### Written request
Return the entries below in their exact form, leaving the pictures out.
— start of Source records —
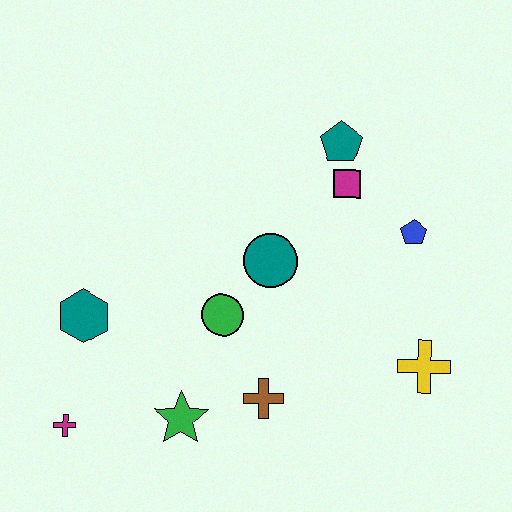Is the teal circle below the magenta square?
Yes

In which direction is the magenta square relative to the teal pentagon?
The magenta square is below the teal pentagon.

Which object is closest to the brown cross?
The green star is closest to the brown cross.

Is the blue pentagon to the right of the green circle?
Yes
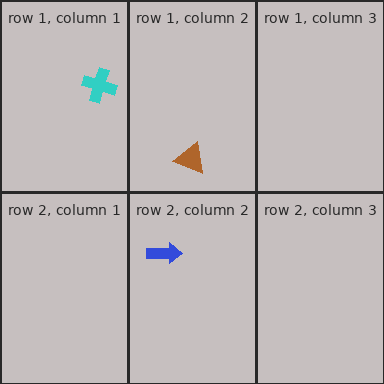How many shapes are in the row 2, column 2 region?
1.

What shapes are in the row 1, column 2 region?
The brown triangle.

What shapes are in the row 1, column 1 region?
The cyan cross.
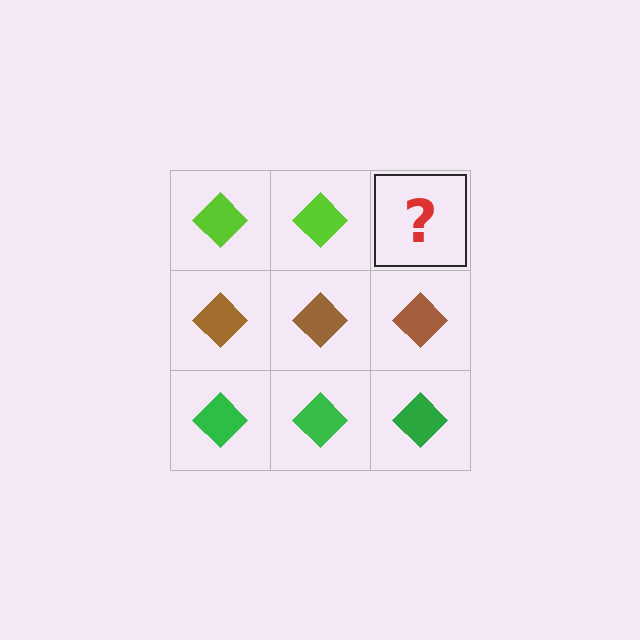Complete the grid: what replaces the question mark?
— end of Source records —
### Finished exercise
Is the teal circle below the magenta square?
Yes

In which direction is the magenta square relative to the teal pentagon?
The magenta square is below the teal pentagon.

Which object is closest to the brown cross?
The green star is closest to the brown cross.

Is the blue pentagon to the right of the green circle?
Yes
How many shapes are in the row 2, column 2 region?
1.

What shapes are in the row 1, column 2 region?
The brown triangle.

What shapes are in the row 1, column 1 region?
The cyan cross.
Complete the grid: what replaces the question mark?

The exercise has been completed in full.